(Visual geometry question entries)
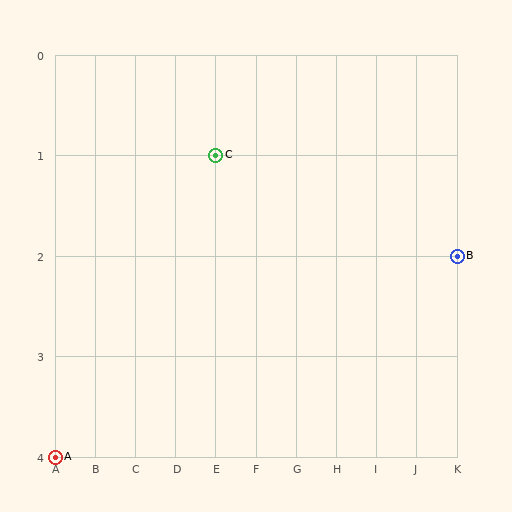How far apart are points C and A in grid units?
Points C and A are 4 columns and 3 rows apart (about 5.0 grid units diagonally).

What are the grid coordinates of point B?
Point B is at grid coordinates (K, 2).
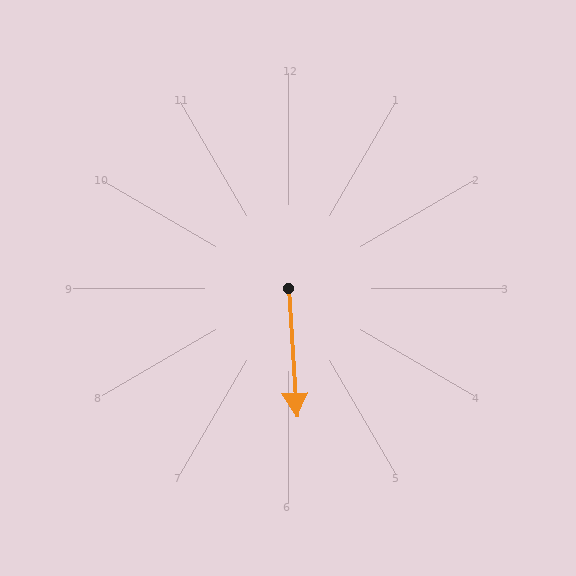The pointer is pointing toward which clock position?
Roughly 6 o'clock.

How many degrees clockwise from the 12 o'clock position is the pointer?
Approximately 176 degrees.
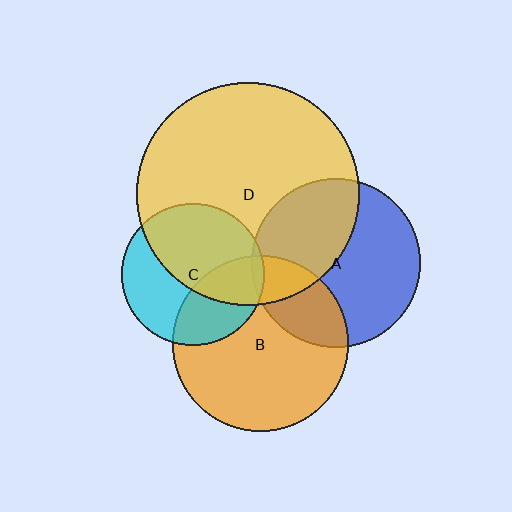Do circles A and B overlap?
Yes.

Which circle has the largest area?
Circle D (yellow).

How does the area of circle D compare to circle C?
Approximately 2.4 times.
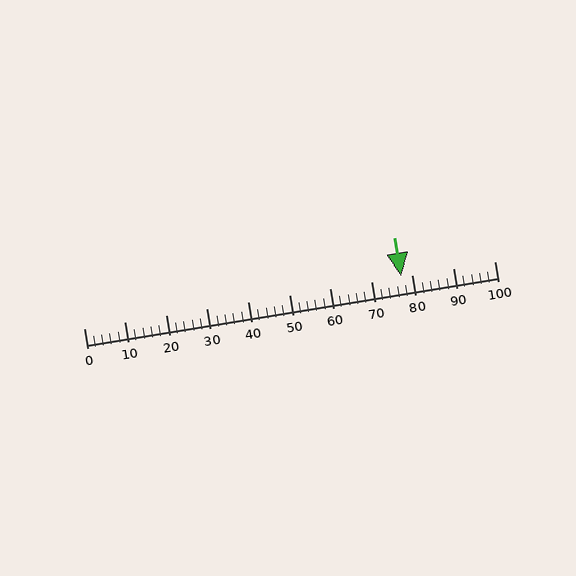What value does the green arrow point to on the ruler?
The green arrow points to approximately 77.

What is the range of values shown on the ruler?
The ruler shows values from 0 to 100.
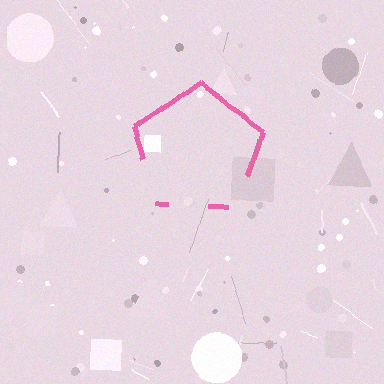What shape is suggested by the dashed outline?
The dashed outline suggests a pentagon.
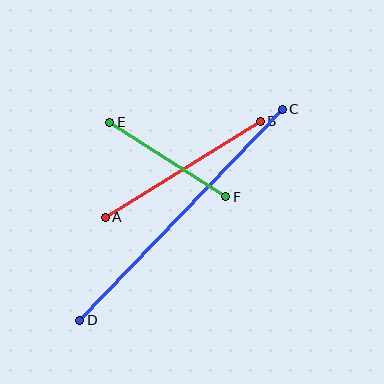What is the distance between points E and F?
The distance is approximately 138 pixels.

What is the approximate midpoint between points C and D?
The midpoint is at approximately (181, 215) pixels.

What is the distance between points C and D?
The distance is approximately 292 pixels.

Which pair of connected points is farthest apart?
Points C and D are farthest apart.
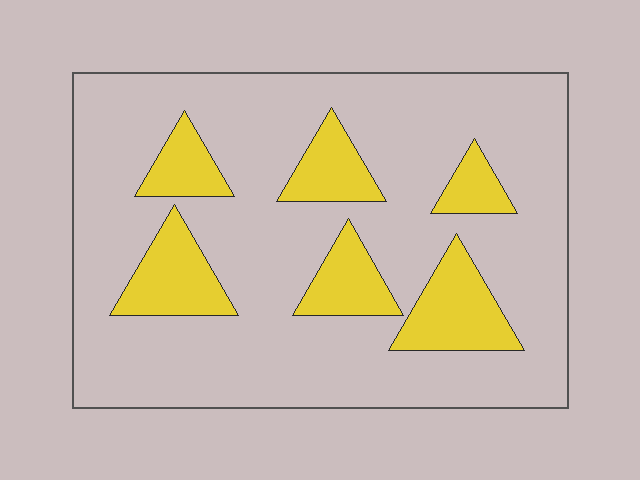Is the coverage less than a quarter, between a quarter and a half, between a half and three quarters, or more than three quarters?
Less than a quarter.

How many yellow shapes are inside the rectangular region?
6.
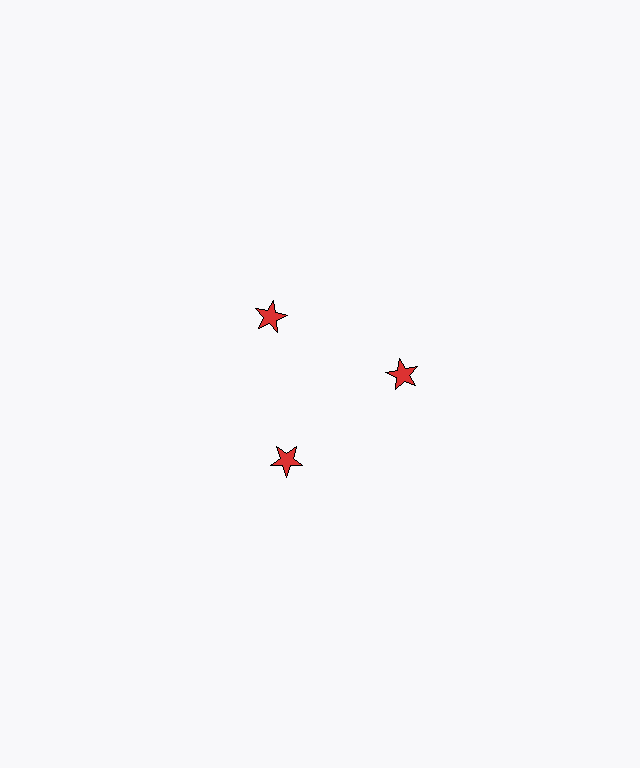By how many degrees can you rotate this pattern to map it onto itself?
The pattern maps onto itself every 120 degrees of rotation.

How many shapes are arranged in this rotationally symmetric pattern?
There are 3 shapes, arranged in 3 groups of 1.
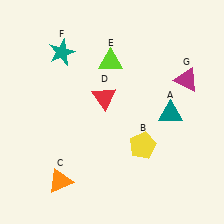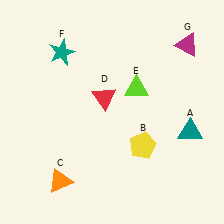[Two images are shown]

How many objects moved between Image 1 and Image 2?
3 objects moved between the two images.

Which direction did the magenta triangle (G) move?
The magenta triangle (G) moved up.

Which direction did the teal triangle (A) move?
The teal triangle (A) moved down and to the right.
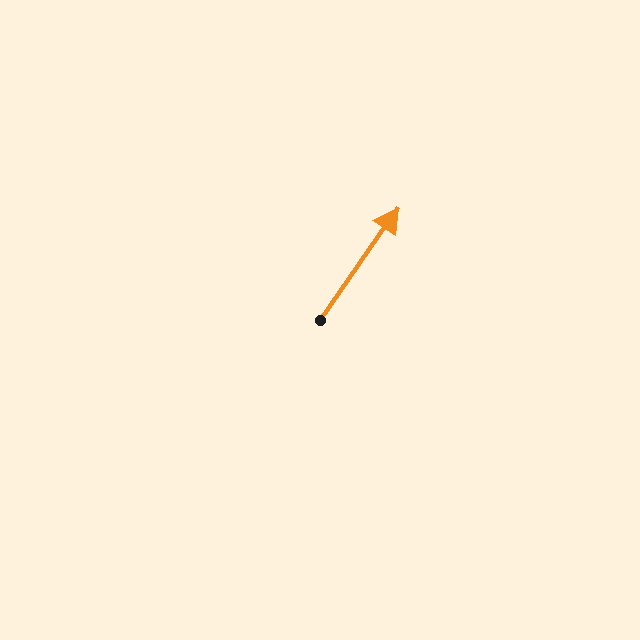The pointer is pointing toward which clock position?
Roughly 1 o'clock.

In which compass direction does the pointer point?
Northeast.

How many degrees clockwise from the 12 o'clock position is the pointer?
Approximately 35 degrees.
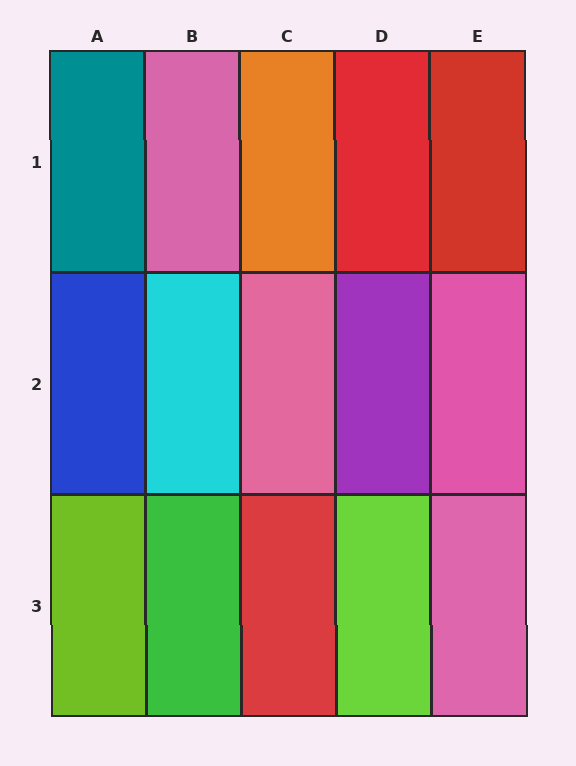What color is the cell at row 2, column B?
Cyan.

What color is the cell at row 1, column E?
Red.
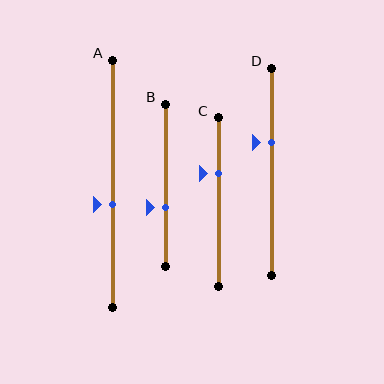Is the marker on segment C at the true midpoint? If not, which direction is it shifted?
No, the marker on segment C is shifted upward by about 17% of the segment length.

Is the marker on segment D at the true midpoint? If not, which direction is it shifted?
No, the marker on segment D is shifted upward by about 14% of the segment length.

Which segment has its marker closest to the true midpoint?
Segment A has its marker closest to the true midpoint.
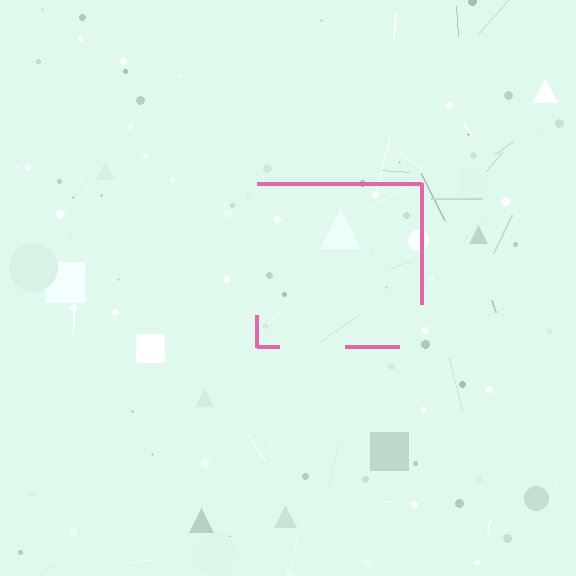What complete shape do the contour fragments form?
The contour fragments form a square.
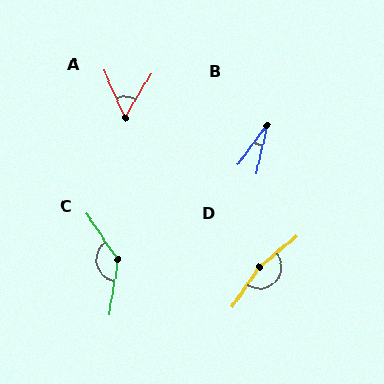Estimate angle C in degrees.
Approximately 136 degrees.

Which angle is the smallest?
B, at approximately 24 degrees.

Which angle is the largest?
D, at approximately 164 degrees.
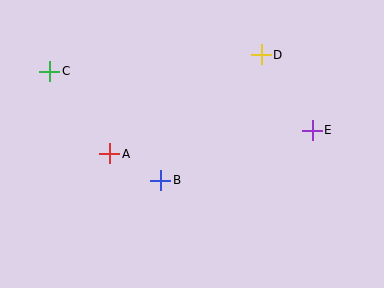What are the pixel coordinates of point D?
Point D is at (261, 55).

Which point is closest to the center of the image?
Point B at (161, 180) is closest to the center.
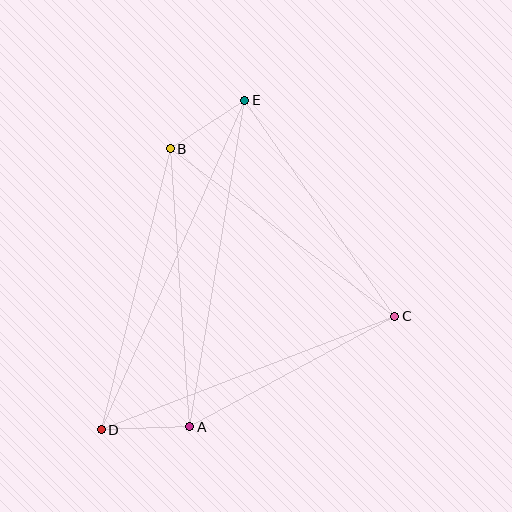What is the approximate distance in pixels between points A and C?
The distance between A and C is approximately 233 pixels.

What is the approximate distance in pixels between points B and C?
The distance between B and C is approximately 281 pixels.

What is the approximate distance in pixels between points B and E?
The distance between B and E is approximately 89 pixels.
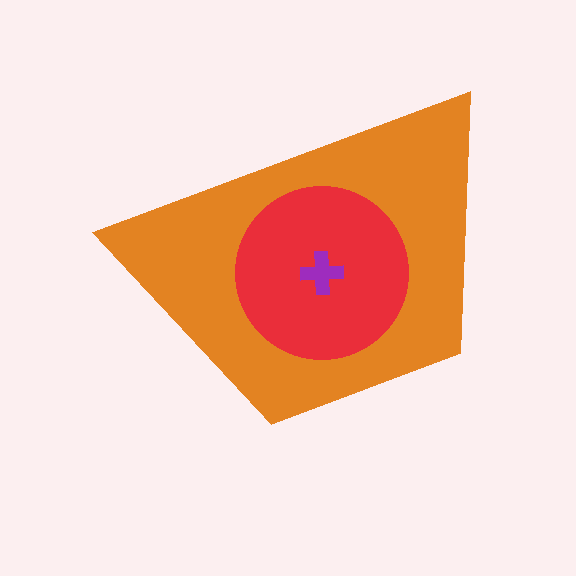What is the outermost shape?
The orange trapezoid.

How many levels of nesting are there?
3.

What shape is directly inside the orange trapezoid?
The red circle.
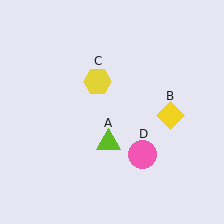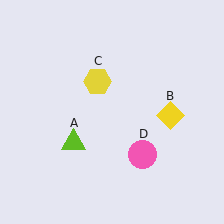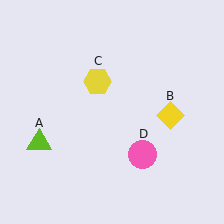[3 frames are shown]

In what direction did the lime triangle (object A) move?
The lime triangle (object A) moved left.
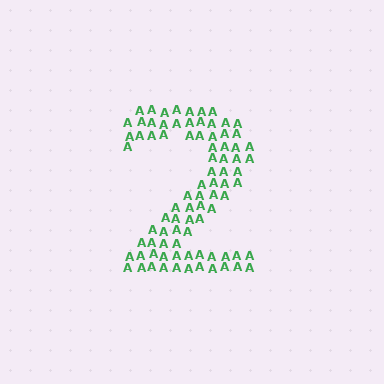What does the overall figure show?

To do
Output an exact copy of the lines from the one with "How many levels of nesting are there?" through the closing line of the records, inclusive, without any images.

Correct result
How many levels of nesting are there?
3.

What shape is directly inside the orange trapezoid?
The red circle.
[3 frames are shown]

In what direction did the lime triangle (object A) move?
The lime triangle (object A) moved left.
What does the overall figure show?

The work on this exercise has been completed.